Task prompt: Copy only this: the line containing "Which is larger, the cyan semicircle or the pink", the line containing "What is the interior angle at vertex D?", and every line between them, exactly as written.

===== Available records =====

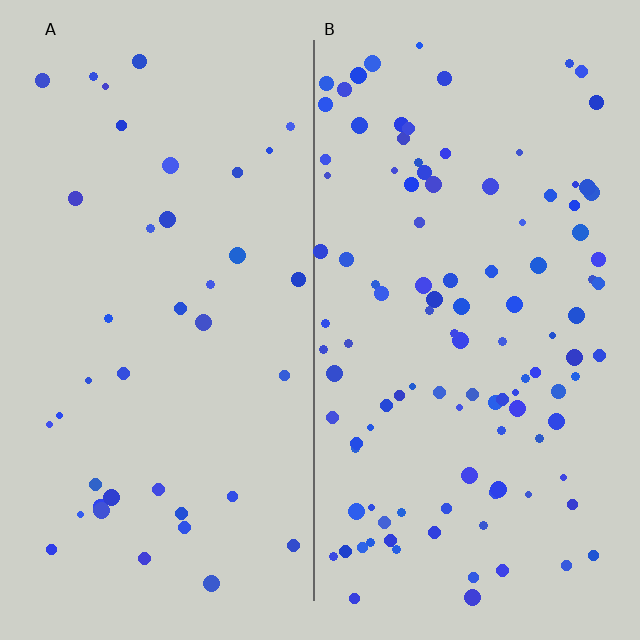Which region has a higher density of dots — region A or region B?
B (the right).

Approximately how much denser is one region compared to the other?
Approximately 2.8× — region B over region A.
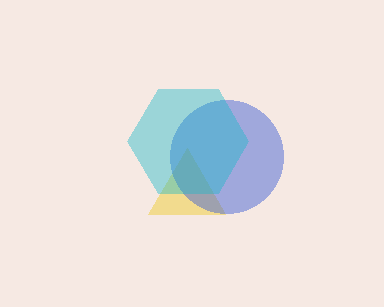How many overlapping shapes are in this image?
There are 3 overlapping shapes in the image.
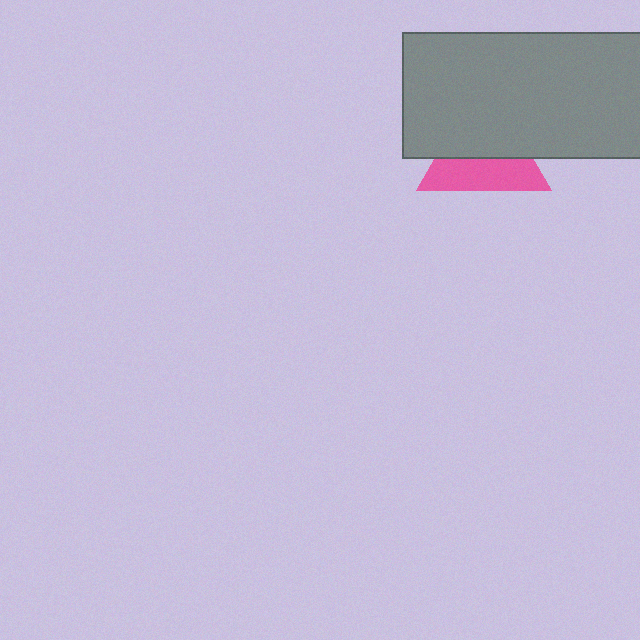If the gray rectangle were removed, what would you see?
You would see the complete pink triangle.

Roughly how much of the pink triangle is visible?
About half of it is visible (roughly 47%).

=====
===== Available records =====

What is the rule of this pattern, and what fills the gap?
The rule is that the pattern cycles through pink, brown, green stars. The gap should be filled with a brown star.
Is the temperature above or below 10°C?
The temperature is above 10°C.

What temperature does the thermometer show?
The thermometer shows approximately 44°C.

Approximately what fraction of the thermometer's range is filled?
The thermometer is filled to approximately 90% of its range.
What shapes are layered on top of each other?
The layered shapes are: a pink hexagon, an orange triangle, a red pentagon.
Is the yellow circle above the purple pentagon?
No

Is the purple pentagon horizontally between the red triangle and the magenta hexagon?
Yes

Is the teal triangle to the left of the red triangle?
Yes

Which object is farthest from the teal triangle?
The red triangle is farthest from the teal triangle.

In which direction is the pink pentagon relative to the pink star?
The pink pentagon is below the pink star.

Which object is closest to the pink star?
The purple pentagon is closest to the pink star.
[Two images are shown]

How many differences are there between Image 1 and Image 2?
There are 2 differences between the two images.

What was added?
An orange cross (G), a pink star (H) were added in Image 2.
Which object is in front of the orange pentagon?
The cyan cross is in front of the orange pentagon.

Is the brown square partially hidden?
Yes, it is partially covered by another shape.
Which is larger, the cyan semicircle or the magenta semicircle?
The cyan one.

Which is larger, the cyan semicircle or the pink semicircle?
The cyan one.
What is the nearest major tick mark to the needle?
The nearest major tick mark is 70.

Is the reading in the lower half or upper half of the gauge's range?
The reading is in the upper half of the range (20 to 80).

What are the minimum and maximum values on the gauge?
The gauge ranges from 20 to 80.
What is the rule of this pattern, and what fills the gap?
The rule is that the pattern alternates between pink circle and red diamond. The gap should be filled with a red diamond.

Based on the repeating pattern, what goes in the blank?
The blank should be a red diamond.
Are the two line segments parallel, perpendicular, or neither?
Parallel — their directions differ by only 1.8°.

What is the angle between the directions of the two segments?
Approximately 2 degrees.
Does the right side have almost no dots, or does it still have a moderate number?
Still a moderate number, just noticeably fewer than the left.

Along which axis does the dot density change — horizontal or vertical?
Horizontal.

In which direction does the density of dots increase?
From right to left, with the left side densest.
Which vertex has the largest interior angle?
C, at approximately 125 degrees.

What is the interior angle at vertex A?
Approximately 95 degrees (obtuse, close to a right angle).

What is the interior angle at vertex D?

=====
===== Available records =====

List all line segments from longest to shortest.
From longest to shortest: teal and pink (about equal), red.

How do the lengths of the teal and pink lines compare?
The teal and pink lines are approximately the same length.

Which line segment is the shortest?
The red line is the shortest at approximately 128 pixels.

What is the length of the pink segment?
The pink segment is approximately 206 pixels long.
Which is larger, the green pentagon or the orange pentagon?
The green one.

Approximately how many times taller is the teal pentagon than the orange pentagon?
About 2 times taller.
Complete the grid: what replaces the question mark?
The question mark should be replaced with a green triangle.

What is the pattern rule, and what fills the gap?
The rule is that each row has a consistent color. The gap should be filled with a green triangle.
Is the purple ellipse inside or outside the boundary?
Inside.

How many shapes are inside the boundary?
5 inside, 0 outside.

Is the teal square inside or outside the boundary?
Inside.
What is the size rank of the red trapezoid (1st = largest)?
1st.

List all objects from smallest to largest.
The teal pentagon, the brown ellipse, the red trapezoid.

=====

Written answer:
Which is larger, the cyan semicircle or the pink semicircle?
The cyan one.
What is the nearest major tick mark to the needle?
The nearest major tick mark is 70.

Is the reading in the lower half or upper half of the gauge's range?
The reading is in the upper half of the range (20 to 80).

What are the minimum and maximum values on the gauge?
The gauge ranges from 20 to 80.
What is the rule of this pattern, and what fills the gap?
The rule is that the pattern alternates between pink circle and red diamond. The gap should be filled with a red diamond.

Based on the repeating pattern, what goes in the blank?
The blank should be a red diamond.
Are the two line segments parallel, perpendicular, or neither?
Parallel — their directions differ by only 1.8°.

What is the angle between the directions of the two segments?
Approximately 2 degrees.
Does the right side have almost no dots, or does it still have a moderate number?
Still a moderate number, just noticeably fewer than the left.

Along which axis does the dot density change — horizontal or vertical?
Horizontal.

In which direction does the density of dots increase?
From right to left, with the left side densest.
Which vertex has the largest interior angle?
C, at approximately 125 degrees.

What is the interior angle at vertex A?
Approximately 95 degrees (obtuse, close to a right angle).

What is the interior angle at vertex D?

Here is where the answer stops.